▼
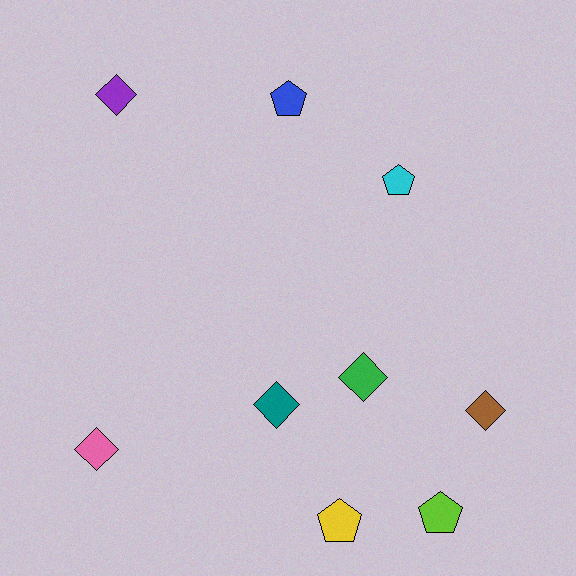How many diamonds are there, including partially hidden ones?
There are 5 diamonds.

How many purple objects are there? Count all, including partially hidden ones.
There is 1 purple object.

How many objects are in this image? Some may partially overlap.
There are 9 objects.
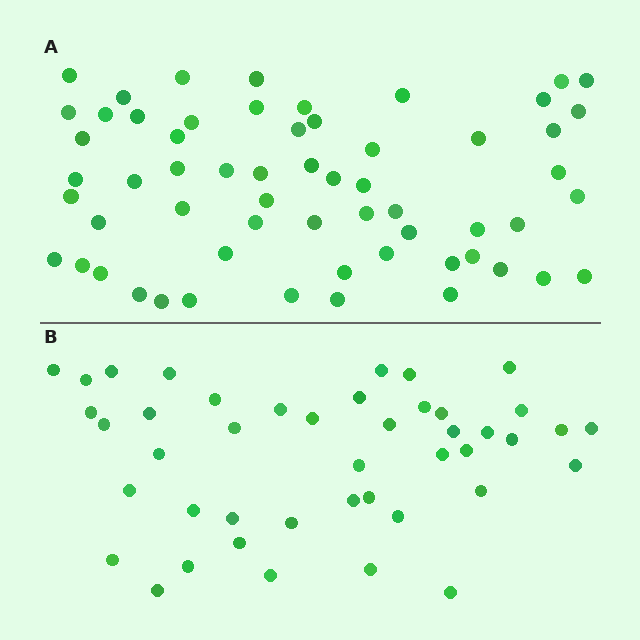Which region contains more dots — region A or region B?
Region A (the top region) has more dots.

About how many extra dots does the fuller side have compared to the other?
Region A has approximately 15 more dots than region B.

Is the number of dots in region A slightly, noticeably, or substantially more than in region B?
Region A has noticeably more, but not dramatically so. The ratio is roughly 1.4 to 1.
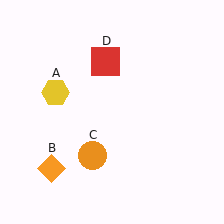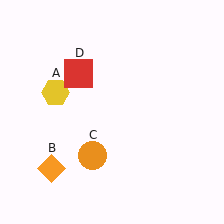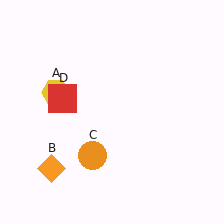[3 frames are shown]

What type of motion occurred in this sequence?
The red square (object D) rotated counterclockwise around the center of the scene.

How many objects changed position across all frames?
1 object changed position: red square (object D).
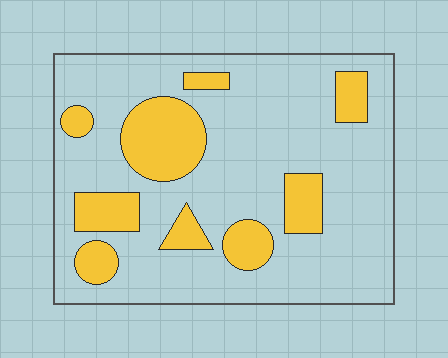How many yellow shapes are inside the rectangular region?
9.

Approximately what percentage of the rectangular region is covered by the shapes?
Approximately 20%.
▲
Make an exact copy of the lines from the one containing "Which region contains" to the one containing "[3 frames are shown]", keeping both and leaving out every picture.

■ FINISHED TASK ■
Which region contains more dots — region A or region B?
Region A (the top region) has more dots.

About how many extra dots does the fuller side have compared to the other?
Region A has approximately 15 more dots than region B.

Is the number of dots in region A slightly, noticeably, or substantially more than in region B?
Region A has noticeably more, but not dramatically so. The ratio is roughly 1.4 to 1.
[3 frames are shown]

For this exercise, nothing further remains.